Records about drawn shapes
________

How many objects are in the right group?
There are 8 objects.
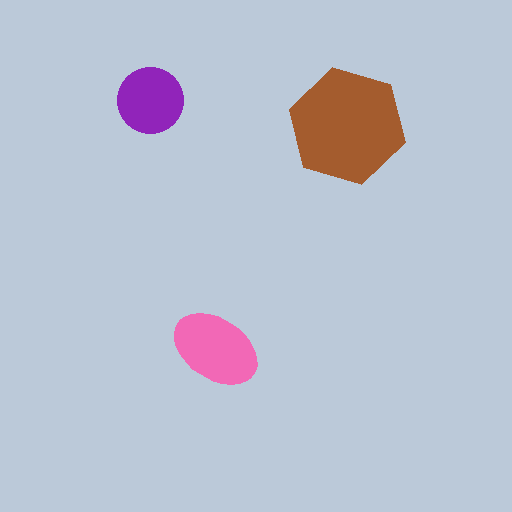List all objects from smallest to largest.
The purple circle, the pink ellipse, the brown hexagon.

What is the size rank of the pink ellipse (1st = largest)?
2nd.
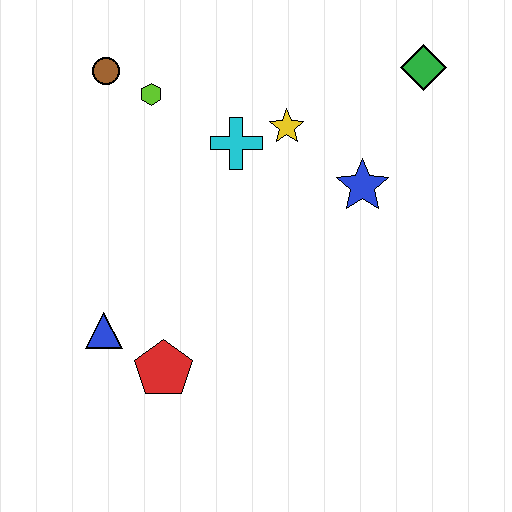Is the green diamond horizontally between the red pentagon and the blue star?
No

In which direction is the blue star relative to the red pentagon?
The blue star is to the right of the red pentagon.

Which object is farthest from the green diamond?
The blue triangle is farthest from the green diamond.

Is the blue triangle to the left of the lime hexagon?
Yes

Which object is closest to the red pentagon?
The blue triangle is closest to the red pentagon.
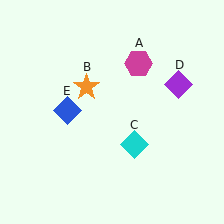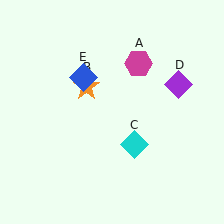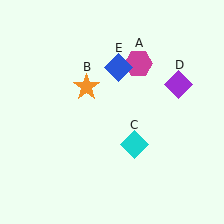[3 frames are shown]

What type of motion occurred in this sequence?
The blue diamond (object E) rotated clockwise around the center of the scene.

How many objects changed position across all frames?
1 object changed position: blue diamond (object E).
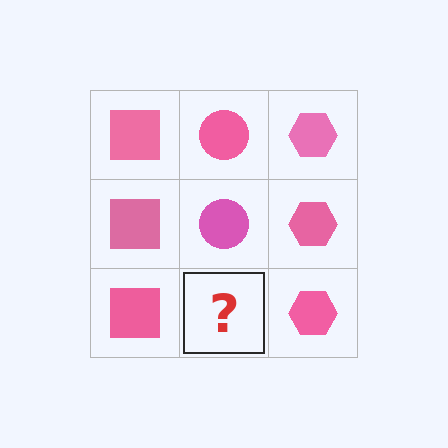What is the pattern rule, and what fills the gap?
The rule is that each column has a consistent shape. The gap should be filled with a pink circle.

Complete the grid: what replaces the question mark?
The question mark should be replaced with a pink circle.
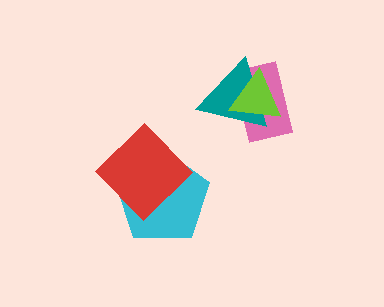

________

• GOAL OF THE EXERCISE
Copy every entry exactly as written. Pictures are excluded.

• RESPONSE
How many objects are in the right group?
There are 8 objects.
List all objects from smallest to largest.
The purple circle, the pink ellipse, the brown hexagon.

What is the size rank of the pink ellipse (1st = largest)?
2nd.
Is the green diamond horizontally between the red pentagon and the blue star?
No

In which direction is the blue star relative to the red pentagon?
The blue star is to the right of the red pentagon.

Which object is farthest from the green diamond?
The blue triangle is farthest from the green diamond.

Is the blue triangle to the left of the lime hexagon?
Yes

Which object is closest to the red pentagon?
The blue triangle is closest to the red pentagon.
[3 frames are shown]

What type of motion occurred in this sequence?
The blue diamond (object E) rotated clockwise around the center of the scene.

How many objects changed position across all frames?
1 object changed position: blue diamond (object E).
What is the pattern rule, and what fills the gap?
The rule is that each column has a consistent shape. The gap should be filled with a pink circle.

Complete the grid: what replaces the question mark?
The question mark should be replaced with a pink circle.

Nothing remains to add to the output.